--- begin ---

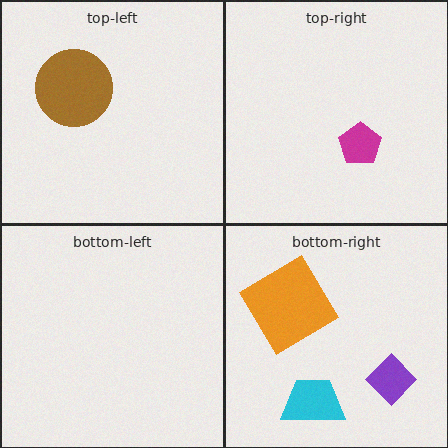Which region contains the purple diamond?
The bottom-right region.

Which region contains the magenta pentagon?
The top-right region.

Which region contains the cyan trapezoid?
The bottom-right region.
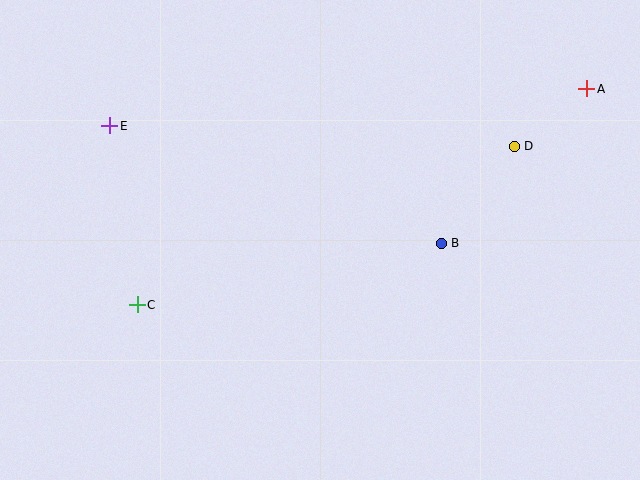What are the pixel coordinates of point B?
Point B is at (441, 243).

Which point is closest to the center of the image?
Point B at (441, 243) is closest to the center.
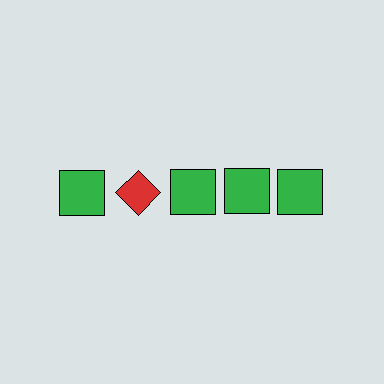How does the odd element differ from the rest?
It differs in both color (red instead of green) and shape (diamond instead of square).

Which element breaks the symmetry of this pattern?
The red diamond in the top row, second from left column breaks the symmetry. All other shapes are green squares.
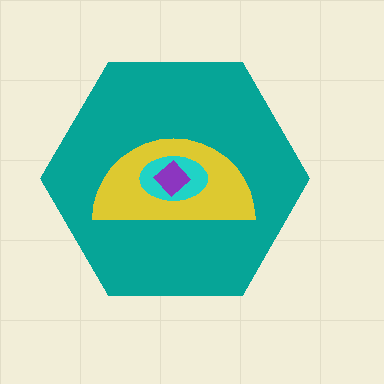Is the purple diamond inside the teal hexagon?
Yes.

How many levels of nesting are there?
4.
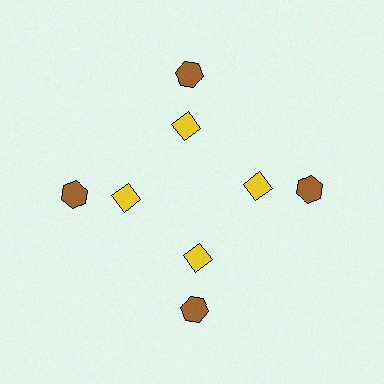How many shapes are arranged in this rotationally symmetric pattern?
There are 8 shapes, arranged in 4 groups of 2.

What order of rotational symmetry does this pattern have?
This pattern has 4-fold rotational symmetry.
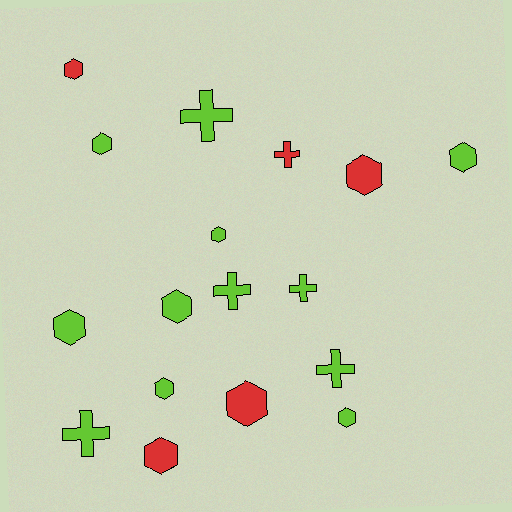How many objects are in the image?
There are 17 objects.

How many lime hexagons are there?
There are 7 lime hexagons.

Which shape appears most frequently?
Hexagon, with 11 objects.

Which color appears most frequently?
Lime, with 12 objects.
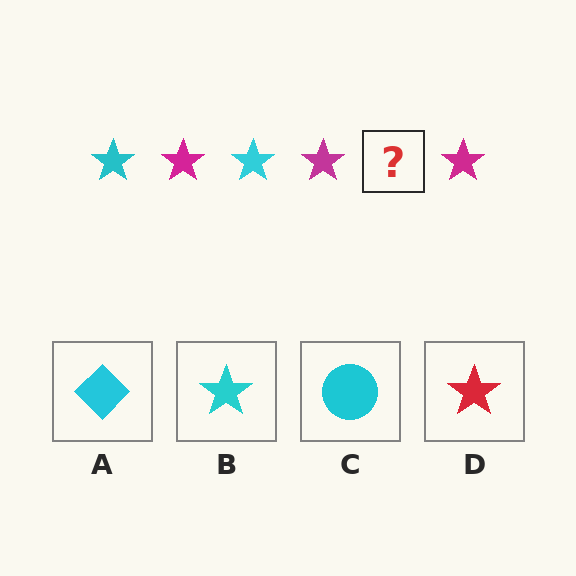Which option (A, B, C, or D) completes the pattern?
B.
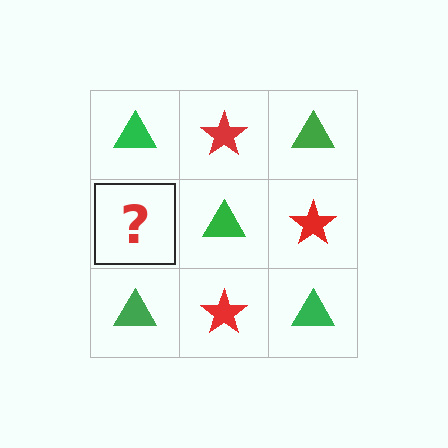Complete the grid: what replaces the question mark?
The question mark should be replaced with a red star.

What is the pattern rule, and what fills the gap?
The rule is that it alternates green triangle and red star in a checkerboard pattern. The gap should be filled with a red star.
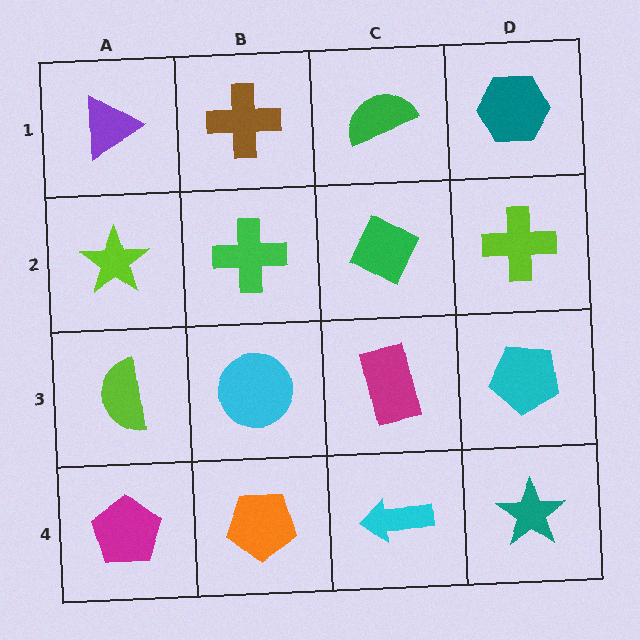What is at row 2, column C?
A green diamond.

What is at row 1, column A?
A purple triangle.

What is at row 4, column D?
A teal star.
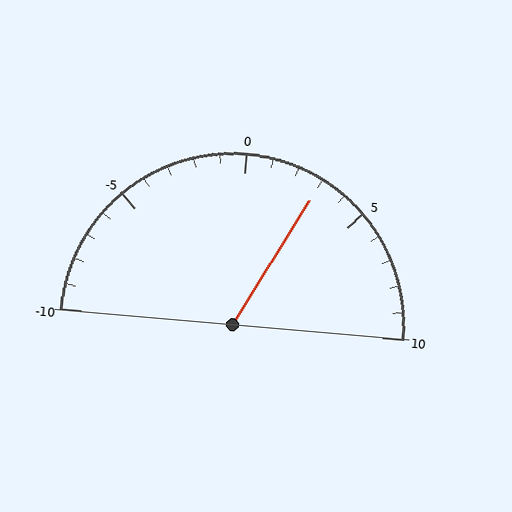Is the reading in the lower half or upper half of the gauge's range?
The reading is in the upper half of the range (-10 to 10).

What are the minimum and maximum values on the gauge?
The gauge ranges from -10 to 10.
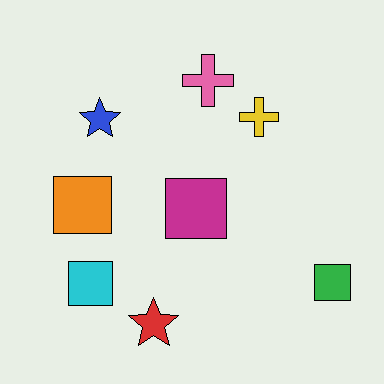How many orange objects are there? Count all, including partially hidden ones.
There is 1 orange object.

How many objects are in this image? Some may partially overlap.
There are 8 objects.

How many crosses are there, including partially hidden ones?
There are 2 crosses.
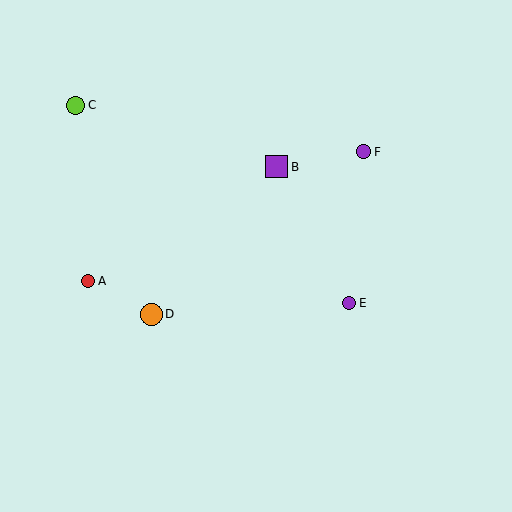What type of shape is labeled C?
Shape C is a lime circle.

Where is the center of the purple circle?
The center of the purple circle is at (349, 303).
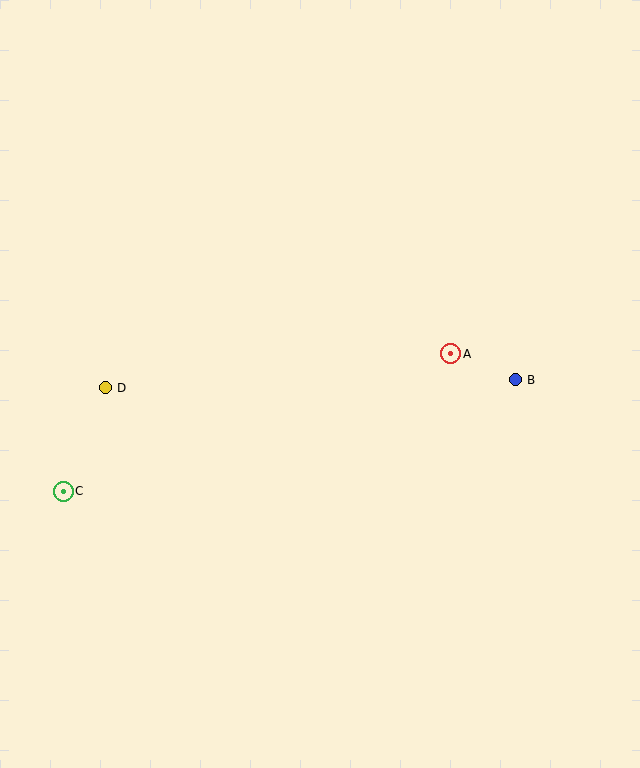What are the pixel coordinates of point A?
Point A is at (451, 354).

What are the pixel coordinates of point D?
Point D is at (105, 388).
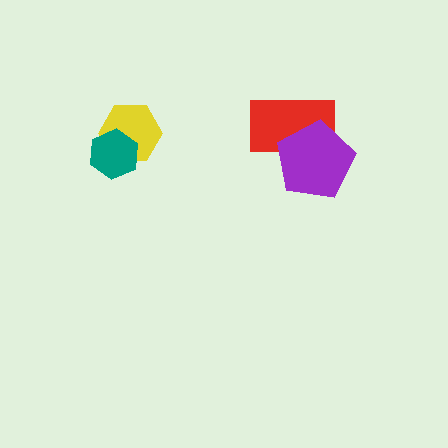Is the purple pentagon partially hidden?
No, no other shape covers it.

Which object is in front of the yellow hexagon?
The teal hexagon is in front of the yellow hexagon.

--- end ---

→ **Task goal**
Without the pictures, repeat all the records word for word.

→ **Answer below**
Which region contains the purple diamond?
The bottom-right region.

Which region contains the magenta pentagon?
The top-right region.

Which region contains the cyan trapezoid?
The bottom-right region.
What are the pixel coordinates of point B?
Point B is at (441, 243).

Which point is closest to the center of the image?
Point B at (441, 243) is closest to the center.
How does the odd element differ from the rest?
It differs in both color (red instead of green) and shape (diamond instead of square).

Which element breaks the symmetry of this pattern?
The red diamond in the top row, second from left column breaks the symmetry. All other shapes are green squares.
Is the purple diamond inside the teal hexagon?
Yes.

How many levels of nesting are there?
4.
How many shapes are arranged in this rotationally symmetric pattern?
There are 8 shapes, arranged in 4 groups of 2.

What order of rotational symmetry does this pattern have?
This pattern has 4-fold rotational symmetry.
How many objects are in the image?
There are 17 objects.

How many lime hexagons are there?
There are 7 lime hexagons.

Which shape appears most frequently?
Hexagon, with 11 objects.

Which color appears most frequently?
Lime, with 12 objects.
Which option (A, B, C, or D) completes the pattern?
B.
Complete the grid: what replaces the question mark?
The question mark should be replaced with a red star.

What is the pattern rule, and what fills the gap?
The rule is that it alternates green triangle and red star in a checkerboard pattern. The gap should be filled with a red star.
What is at row 2, column C?
A green diamond.

What is at row 1, column A?
A purple triangle.

What is at row 4, column D?
A teal star.
Is the reading in the lower half or upper half of the gauge's range?
The reading is in the upper half of the range (-10 to 10).

What are the minimum and maximum values on the gauge?
The gauge ranges from -10 to 10.
How many orange objects are there? Count all, including partially hidden ones.
There is 1 orange object.

How many objects are in this image? Some may partially overlap.
There are 8 objects.

How many crosses are there, including partially hidden ones?
There are 2 crosses.
What type of shape is labeled C?
Shape C is a lime circle.

Where is the center of the purple circle?
The center of the purple circle is at (349, 303).
What are the pixel coordinates of point A?
Point A is at (451, 354).

What are the pixel coordinates of point D?
Point D is at (105, 388).
Is the purple pentagon partially hidden?
No, no other shape covers it.

Which object is in front of the yellow hexagon?
The teal hexagon is in front of the yellow hexagon.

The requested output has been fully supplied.